--- What this task involves ---
Without changing a character, return the entries, but not the images they hold.

================

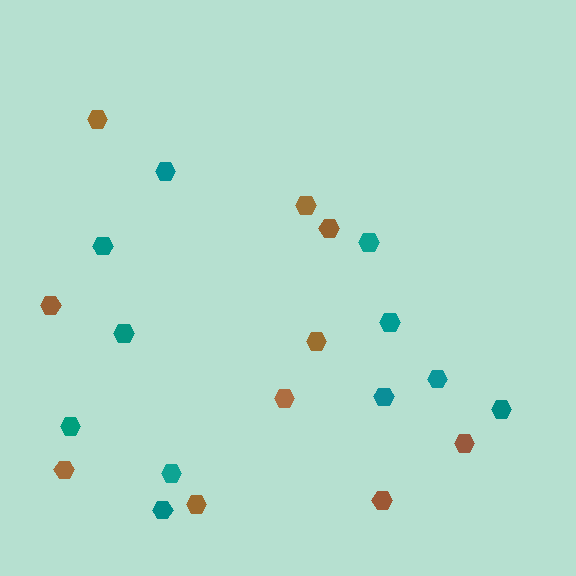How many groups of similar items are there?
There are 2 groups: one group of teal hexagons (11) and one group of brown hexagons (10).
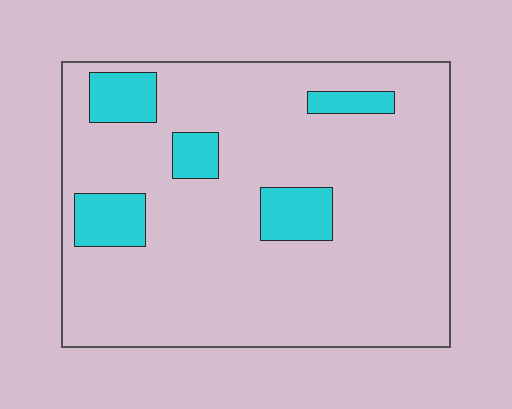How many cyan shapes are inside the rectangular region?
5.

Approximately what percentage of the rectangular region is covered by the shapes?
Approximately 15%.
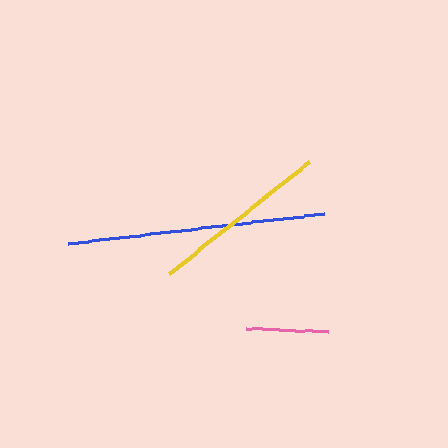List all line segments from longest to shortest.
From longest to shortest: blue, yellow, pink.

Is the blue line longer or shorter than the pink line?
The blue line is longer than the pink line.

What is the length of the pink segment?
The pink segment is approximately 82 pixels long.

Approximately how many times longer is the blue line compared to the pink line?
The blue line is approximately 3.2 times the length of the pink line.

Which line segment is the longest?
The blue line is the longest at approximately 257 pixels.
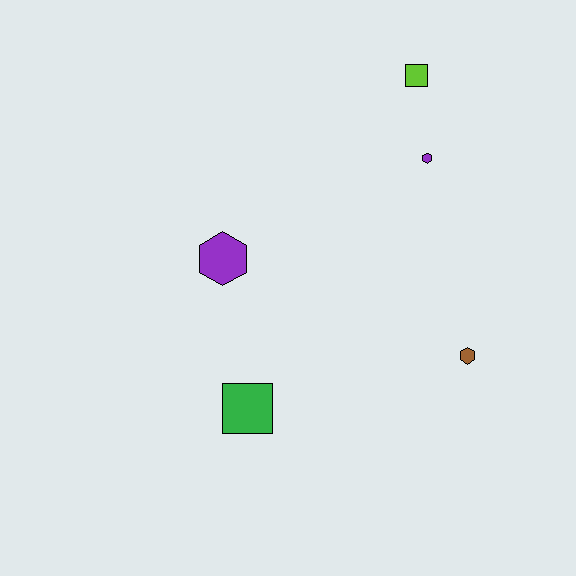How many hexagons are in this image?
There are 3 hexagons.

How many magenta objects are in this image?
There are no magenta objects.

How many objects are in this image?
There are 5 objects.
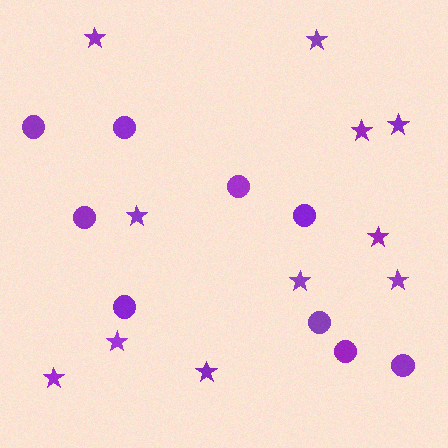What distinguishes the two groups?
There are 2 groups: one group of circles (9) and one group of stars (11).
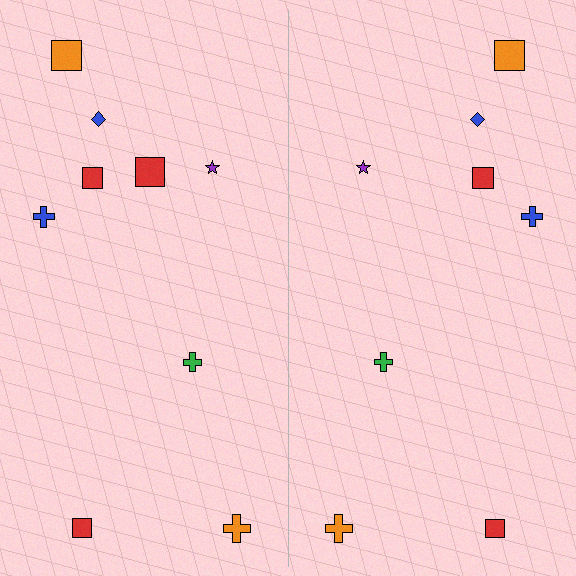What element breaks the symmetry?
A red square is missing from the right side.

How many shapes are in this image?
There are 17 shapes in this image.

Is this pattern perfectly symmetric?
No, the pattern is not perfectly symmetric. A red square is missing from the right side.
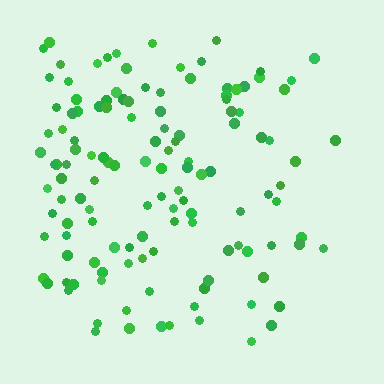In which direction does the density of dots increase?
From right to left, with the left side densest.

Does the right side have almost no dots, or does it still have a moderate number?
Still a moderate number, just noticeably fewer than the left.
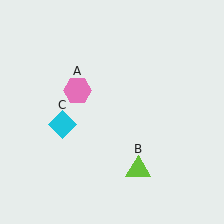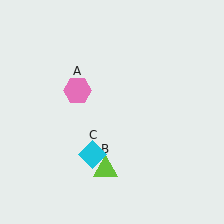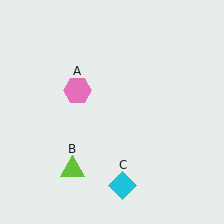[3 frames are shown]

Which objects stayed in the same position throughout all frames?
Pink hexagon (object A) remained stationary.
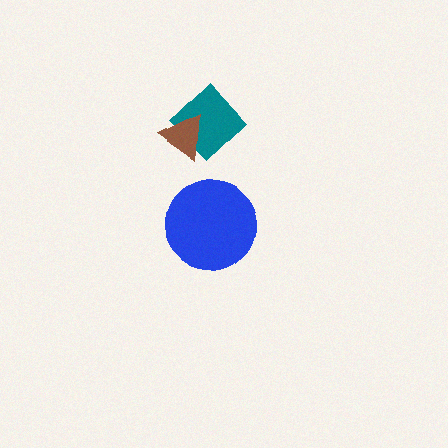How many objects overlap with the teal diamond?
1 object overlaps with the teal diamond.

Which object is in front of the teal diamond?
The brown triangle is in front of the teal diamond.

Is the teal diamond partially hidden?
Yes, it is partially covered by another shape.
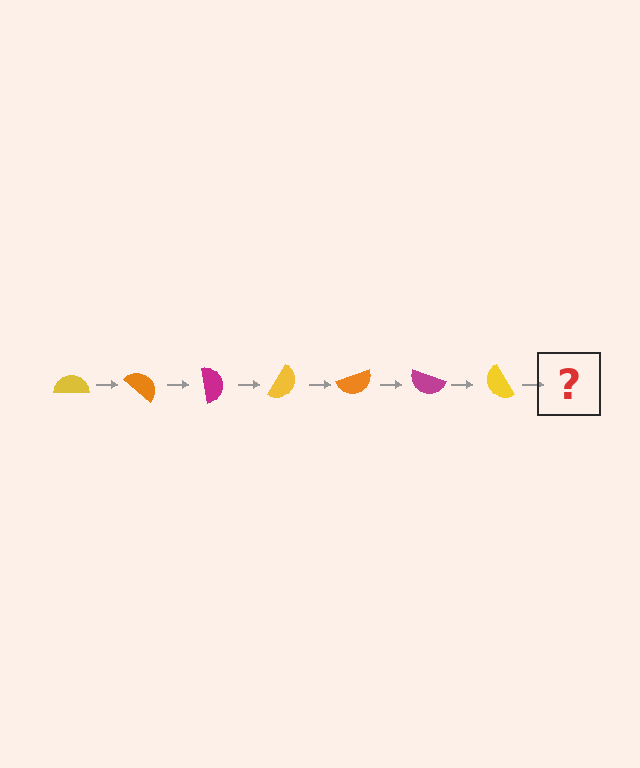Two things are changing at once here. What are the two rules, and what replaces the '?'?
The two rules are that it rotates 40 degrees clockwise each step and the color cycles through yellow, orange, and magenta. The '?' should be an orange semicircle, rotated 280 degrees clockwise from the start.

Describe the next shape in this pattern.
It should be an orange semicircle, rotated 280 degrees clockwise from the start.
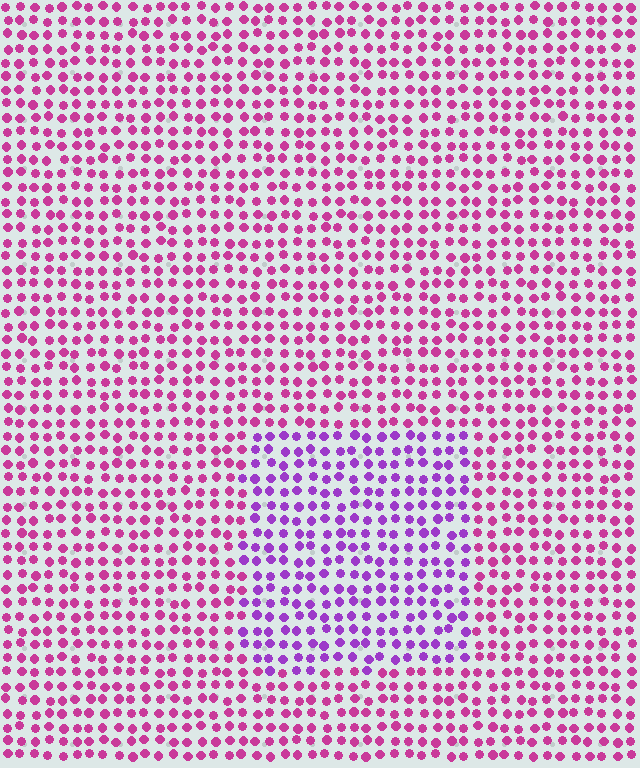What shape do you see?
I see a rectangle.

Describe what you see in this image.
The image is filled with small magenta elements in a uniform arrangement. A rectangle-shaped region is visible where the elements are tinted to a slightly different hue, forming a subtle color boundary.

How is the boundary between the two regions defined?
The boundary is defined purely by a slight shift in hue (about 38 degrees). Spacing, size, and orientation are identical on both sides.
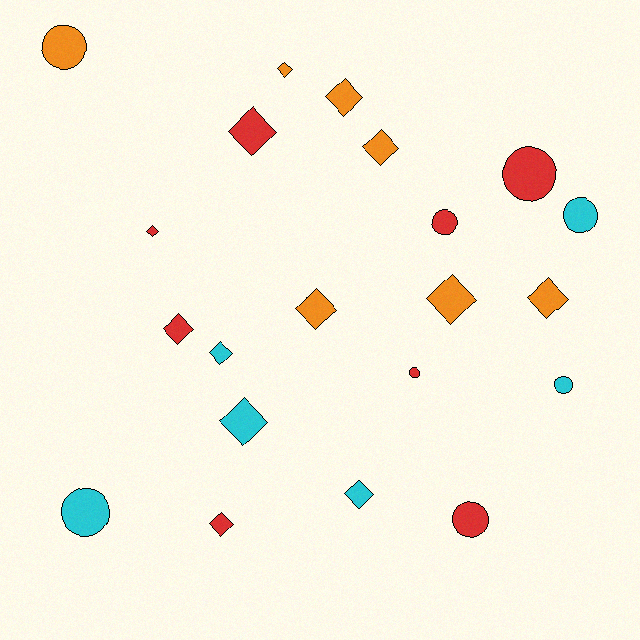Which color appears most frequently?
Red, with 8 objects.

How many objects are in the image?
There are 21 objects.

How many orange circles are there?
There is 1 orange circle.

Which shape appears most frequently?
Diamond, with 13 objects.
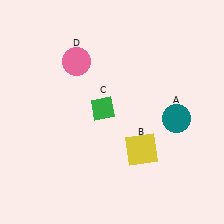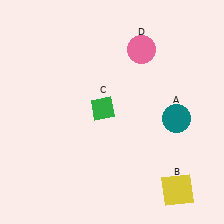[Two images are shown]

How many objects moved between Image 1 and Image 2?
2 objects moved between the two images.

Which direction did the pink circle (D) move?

================

--- Output for this task ---
How many groups of similar items are there?
There are 2 groups: one group of teal hexagons (11) and one group of brown hexagons (10).
How many cyan shapes are inside the rectangular region?
5.

Approximately what percentage of the rectangular region is covered by the shapes?
Approximately 15%.
List all line segments from longest to shortest.
From longest to shortest: blue, yellow, pink.

Is the blue line longer or shorter than the pink line?
The blue line is longer than the pink line.

What is the length of the pink segment?
The pink segment is approximately 82 pixels long.

Approximately how many times longer is the blue line compared to the pink line?
The blue line is approximately 3.2 times the length of the pink line.

Which line segment is the longest?
The blue line is the longest at approximately 257 pixels.
How many hexagons are in this image?
There are 3 hexagons.

How many magenta objects are in this image?
There are no magenta objects.

How many objects are in this image?
There are 5 objects.
What distinguishes the two groups?
There are 2 groups: one group of circles (9) and one group of stars (11).
What element breaks the symmetry?
A red square is missing from the right side.

How many shapes are in this image?
There are 17 shapes in this image.

Is this pattern perfectly symmetric?
No, the pattern is not perfectly symmetric. A red square is missing from the right side.
In which direction does the density of dots increase?
From right to left, with the left side densest.

Does the right side have almost no dots, or does it still have a moderate number?
Still a moderate number, just noticeably fewer than the left.
[3 frames are shown]

Which objects stayed in the same position throughout all frames?
Pink hexagon (object A) remained stationary.
How many objects overlap with the teal diamond?
1 object overlaps with the teal diamond.

Which object is in front of the teal diamond?
The brown triangle is in front of the teal diamond.

Is the teal diamond partially hidden?
Yes, it is partially covered by another shape.
Two things are changing at once here. What are the two rules, and what replaces the '?'?
The two rules are that it rotates 40 degrees clockwise each step and the color cycles through yellow, orange, and magenta. The '?' should be an orange semicircle, rotated 280 degrees clockwise from the start.

Describe the next shape in this pattern.
It should be an orange semicircle, rotated 280 degrees clockwise from the start.
What shape do you see?
I see a rectangle.

Describe what you see in this image.
The image is filled with small magenta elements in a uniform arrangement. A rectangle-shaped region is visible where the elements are tinted to a slightly different hue, forming a subtle color boundary.

How is the boundary between the two regions defined?
The boundary is defined purely by a slight shift in hue (about 38 degrees). Spacing, size, and orientation are identical on both sides.
Which color appears most frequently?
Red, with 8 objects.

How many objects are in the image?
There are 21 objects.

How many orange circles are there?
There is 1 orange circle.

Which shape appears most frequently?
Diamond, with 13 objects.
[Two images are shown]

How many objects moved between Image 1 and Image 2?
2 objects moved between the two images.

Which direction did the pink circle (D) move?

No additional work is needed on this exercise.